▶ [Task objective]:
All of the data should be repeated exactly; pictures are not part of the copy.

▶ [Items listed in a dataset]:
○ ○ ○ ○ ○

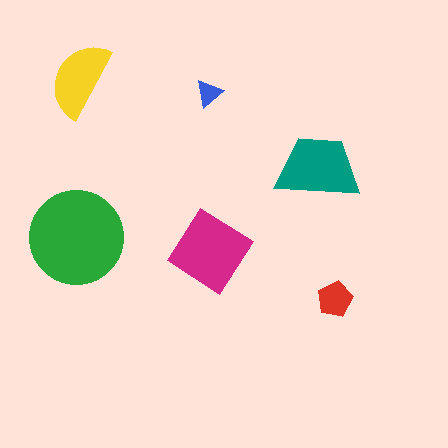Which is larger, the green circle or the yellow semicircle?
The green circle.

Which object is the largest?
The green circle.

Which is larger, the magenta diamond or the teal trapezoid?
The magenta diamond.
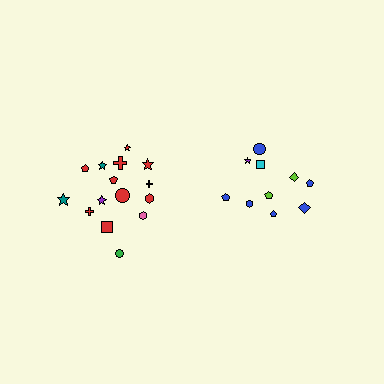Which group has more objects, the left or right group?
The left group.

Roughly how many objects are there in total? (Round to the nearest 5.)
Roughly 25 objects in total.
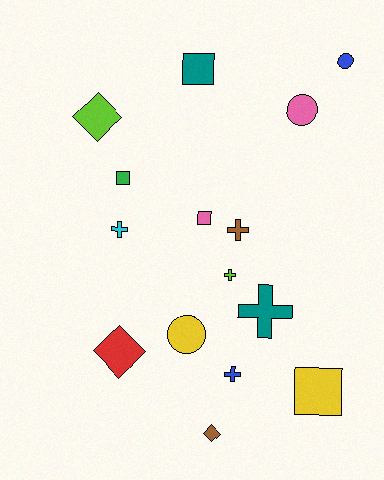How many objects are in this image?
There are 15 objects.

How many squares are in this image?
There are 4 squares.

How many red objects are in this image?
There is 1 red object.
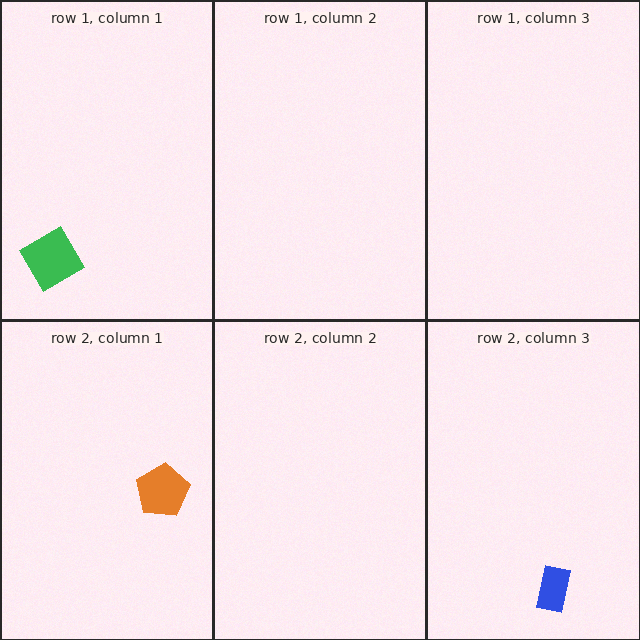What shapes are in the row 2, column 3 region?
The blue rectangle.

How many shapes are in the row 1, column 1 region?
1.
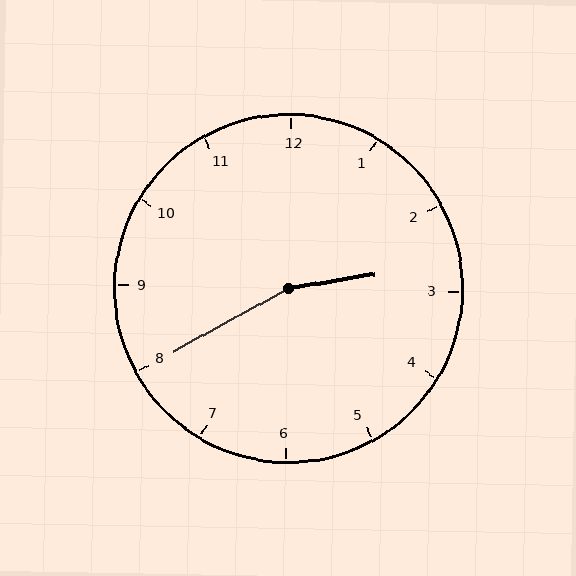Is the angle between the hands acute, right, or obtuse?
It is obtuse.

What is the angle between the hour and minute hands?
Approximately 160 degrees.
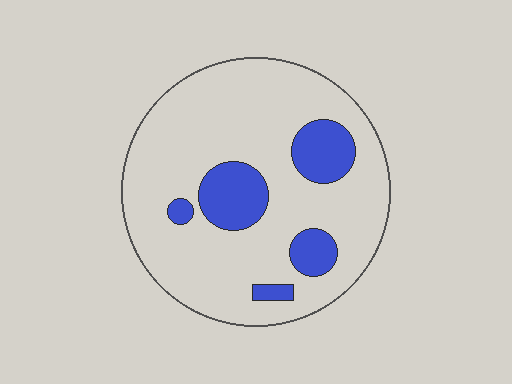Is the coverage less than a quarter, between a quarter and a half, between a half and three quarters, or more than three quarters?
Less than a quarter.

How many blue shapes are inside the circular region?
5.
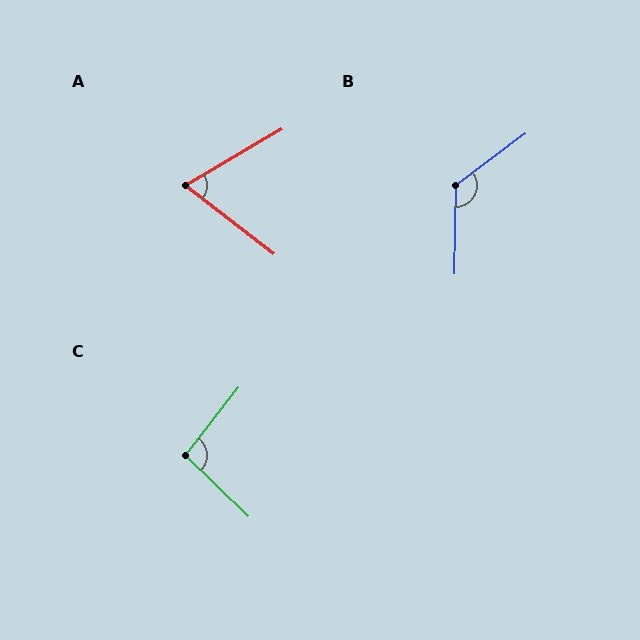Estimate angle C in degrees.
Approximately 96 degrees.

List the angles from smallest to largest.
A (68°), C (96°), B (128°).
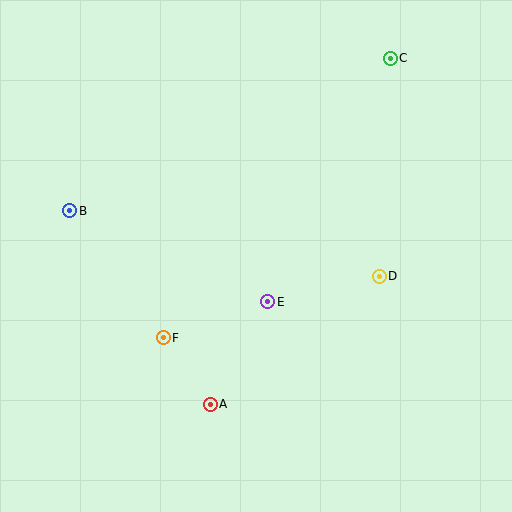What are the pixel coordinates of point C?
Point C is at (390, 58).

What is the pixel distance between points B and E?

○ ○ ○ ○ ○

▶ [Result]:
Which is larger, the green circle or the yellow semicircle?
The green circle.

Which object is the largest?
The green circle.

Which is larger, the magenta diamond or the teal trapezoid?
The magenta diamond.
Which group has more objects, the left or right group?
The left group.

Roughly how many objects are there in total? (Round to the nearest 5.)
Roughly 25 objects in total.
How many objects are in this image?
There are 15 objects.

How many squares are in this image?
There are 4 squares.

How many red objects are in this image?
There is 1 red object.
What shapes are in the row 2, column 3 region?
The blue rectangle.

How many shapes are in the row 1, column 1 region?
1.
Is the angle between the hands acute, right, or obtuse?
It is obtuse.

What is the angle between the hour and minute hands?
Approximately 160 degrees.
Is the coverage less than a quarter, between a quarter and a half, between a half and three quarters, or more than three quarters?
Less than a quarter.

How many blue shapes are inside the circular region?
5.
Estimate angle C in degrees.
Approximately 96 degrees.

List the angles from smallest to largest.
A (68°), C (96°), B (128°).
What are the pixel coordinates of point C?
Point C is at (390, 58).

What is the pixel distance between points B and E?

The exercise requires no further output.